INSTRUCTIONS TO FOLLOW: Please write the listing below out again exactly, leaving every picture behind.

INPUT FOR THIS TASK:
★ ★ ★ ★ ★
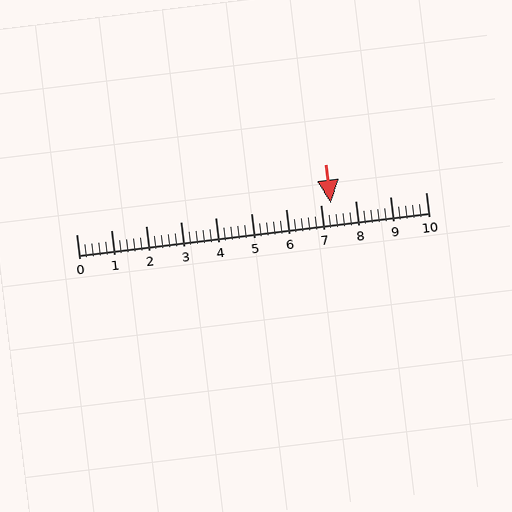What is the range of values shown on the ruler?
The ruler shows values from 0 to 10.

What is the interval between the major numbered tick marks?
The major tick marks are spaced 1 units apart.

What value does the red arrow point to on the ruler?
The red arrow points to approximately 7.3.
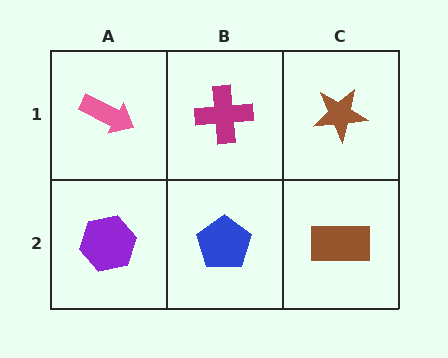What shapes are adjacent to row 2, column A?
A pink arrow (row 1, column A), a blue pentagon (row 2, column B).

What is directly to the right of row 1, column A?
A magenta cross.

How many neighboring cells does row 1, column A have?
2.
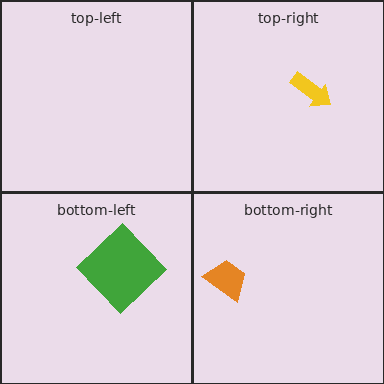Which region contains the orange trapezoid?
The bottom-right region.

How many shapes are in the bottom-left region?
1.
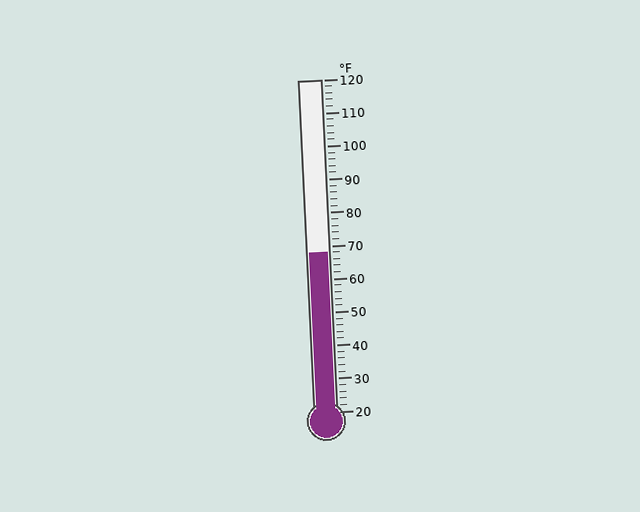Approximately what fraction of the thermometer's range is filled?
The thermometer is filled to approximately 50% of its range.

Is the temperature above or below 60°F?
The temperature is above 60°F.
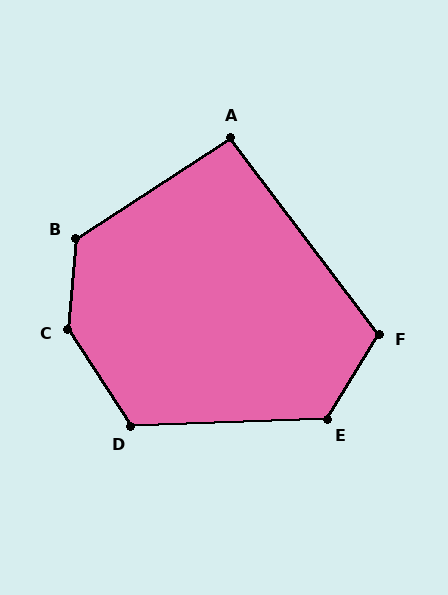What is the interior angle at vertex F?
Approximately 111 degrees (obtuse).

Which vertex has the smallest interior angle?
A, at approximately 94 degrees.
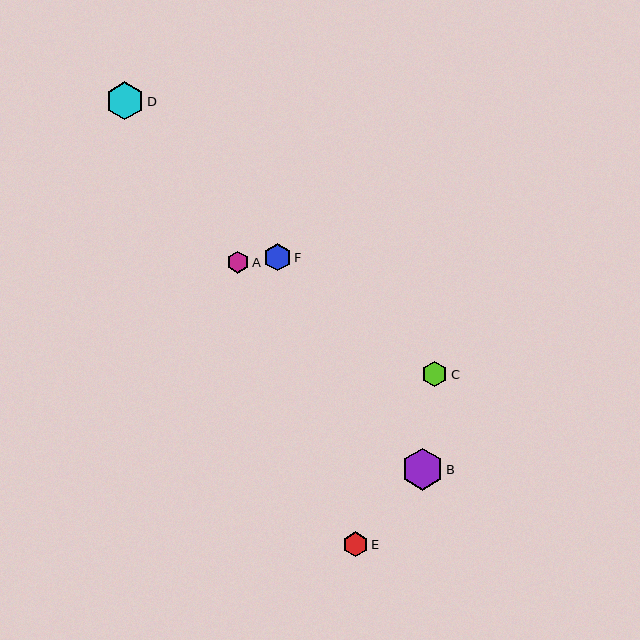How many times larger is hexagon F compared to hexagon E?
Hexagon F is approximately 1.1 times the size of hexagon E.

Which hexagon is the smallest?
Hexagon A is the smallest with a size of approximately 22 pixels.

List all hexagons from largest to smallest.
From largest to smallest: B, D, F, C, E, A.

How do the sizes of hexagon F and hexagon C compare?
Hexagon F and hexagon C are approximately the same size.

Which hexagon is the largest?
Hexagon B is the largest with a size of approximately 42 pixels.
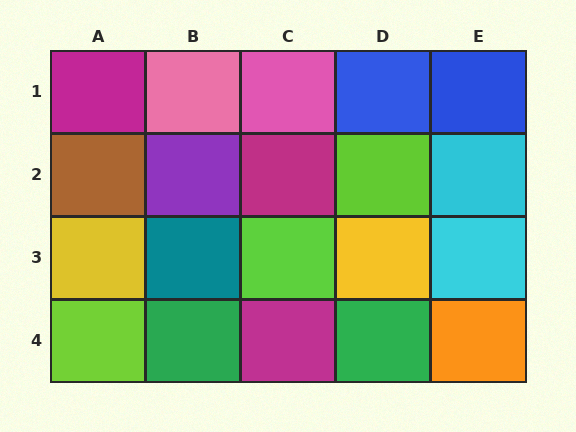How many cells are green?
2 cells are green.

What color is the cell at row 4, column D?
Green.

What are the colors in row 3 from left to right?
Yellow, teal, lime, yellow, cyan.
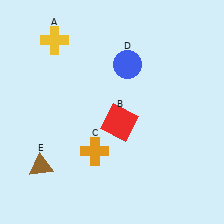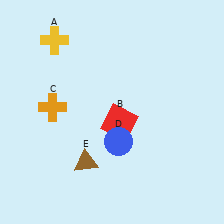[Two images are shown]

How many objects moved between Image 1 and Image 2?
3 objects moved between the two images.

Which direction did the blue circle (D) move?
The blue circle (D) moved down.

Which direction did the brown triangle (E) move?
The brown triangle (E) moved right.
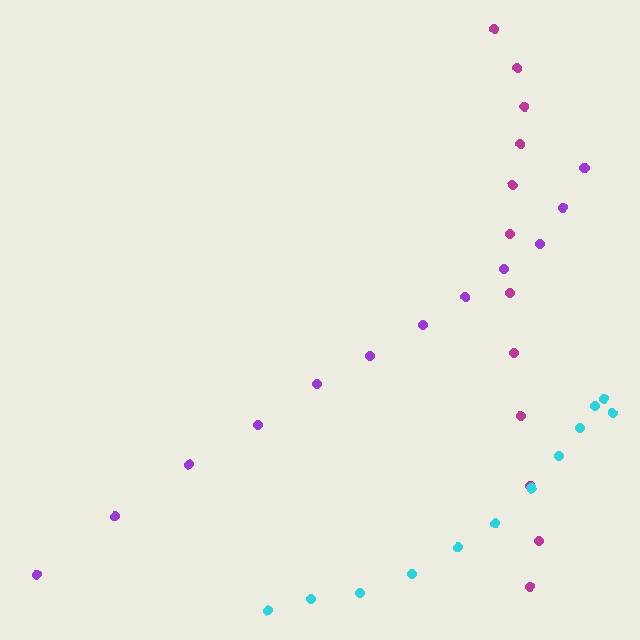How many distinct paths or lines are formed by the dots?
There are 3 distinct paths.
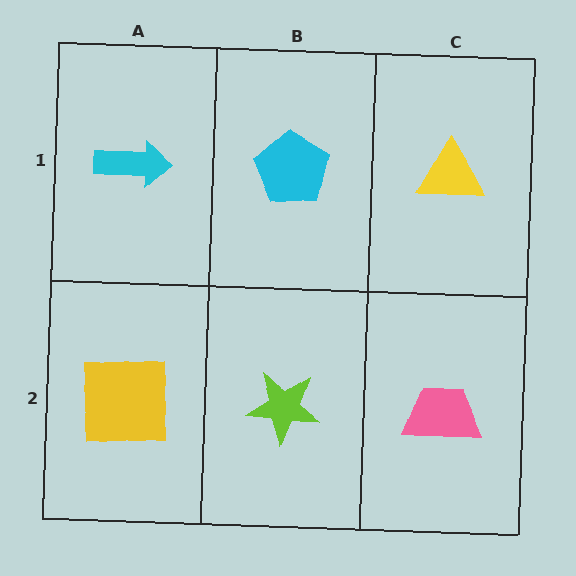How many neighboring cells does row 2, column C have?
2.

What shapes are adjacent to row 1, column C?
A pink trapezoid (row 2, column C), a cyan pentagon (row 1, column B).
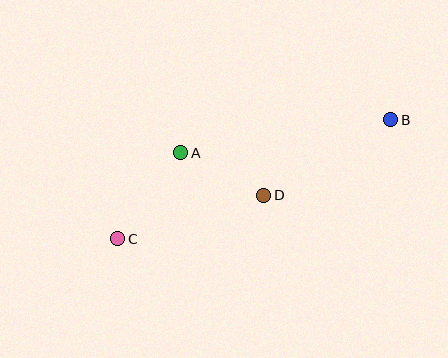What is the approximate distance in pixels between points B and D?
The distance between B and D is approximately 148 pixels.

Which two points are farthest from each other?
Points B and C are farthest from each other.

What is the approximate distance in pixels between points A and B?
The distance between A and B is approximately 213 pixels.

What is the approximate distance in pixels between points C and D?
The distance between C and D is approximately 152 pixels.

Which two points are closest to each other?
Points A and D are closest to each other.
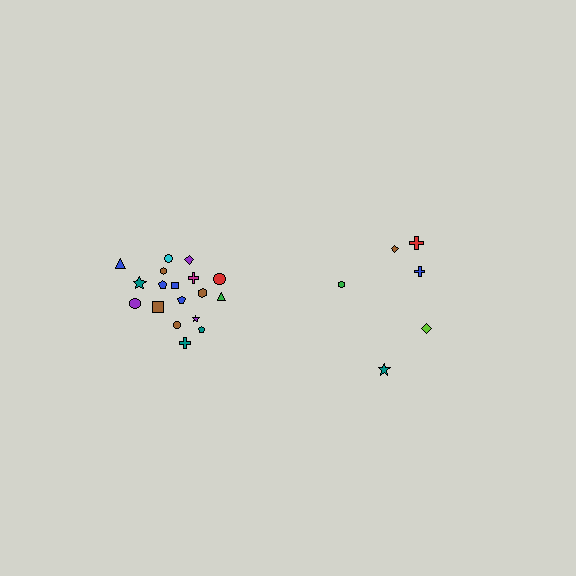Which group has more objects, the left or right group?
★ ★ ★ ★ ★
YOUR SOLUTION:
What is the range of values shown on the ruler?
The ruler shows values from 0 to 10.

What is the interval between the major numbered tick marks?
The major tick marks are spaced 1 units apart.

What value does the red arrow point to on the ruler?
The red arrow points to approximately 7.3.
What shapes are adjacent to row 2, column A?
A pink arrow (row 1, column A), a blue pentagon (row 2, column B).

What is directly to the right of row 1, column A?
A magenta cross.

How many neighboring cells does row 1, column A have?
2.
Which region contains the orange trapezoid?
The bottom-right region.

How many shapes are in the bottom-left region?
1.
Approximately what fraction of the thermometer's range is filled?
The thermometer is filled to approximately 50% of its range.

Is the temperature above or below 60°F?
The temperature is above 60°F.
What is the interior angle at vertex F?
Approximately 111 degrees (obtuse).

Which vertex has the smallest interior angle?
A, at approximately 94 degrees.
How many times larger is hexagon F compared to hexagon E?
Hexagon F is approximately 1.1 times the size of hexagon E.

Which hexagon is the smallest?
Hexagon A is the smallest with a size of approximately 22 pixels.

List all hexagons from largest to smallest.
From largest to smallest: B, D, F, C, E, A.

How do the sizes of hexagon F and hexagon C compare?
Hexagon F and hexagon C are approximately the same size.

Which hexagon is the largest?
Hexagon B is the largest with a size of approximately 42 pixels.
How many cells are green?
2 cells are green.

What color is the cell at row 4, column D?
Green.

What are the colors in row 3 from left to right?
Yellow, teal, lime, yellow, cyan.
[Two images are shown]

How many objects moved between Image 1 and Image 2?
3 objects moved between the two images.

Which direction did the blue circle (D) move?
The blue circle (D) moved down.

Which direction did the brown triangle (E) move?
The brown triangle (E) moved right.
How many distinct paths or lines are formed by the dots?
There are 3 distinct paths.
How many neighboring cells does row 2, column C have?
2.

What shapes are adjacent to row 1, column C?
A pink trapezoid (row 2, column C), a cyan pentagon (row 1, column B).
What is the approximate distance in pixels between points B and D?
The distance between B and D is approximately 148 pixels.

Which two points are farthest from each other?
Points B and C are farthest from each other.

What is the approximate distance in pixels between points A and B?
The distance between A and B is approximately 213 pixels.

What is the approximate distance in pixels between points C and D?
The distance between C and D is approximately 152 pixels.

Which two points are closest to each other?
Points A and D are closest to each other.
Which group has more objects, the left or right group?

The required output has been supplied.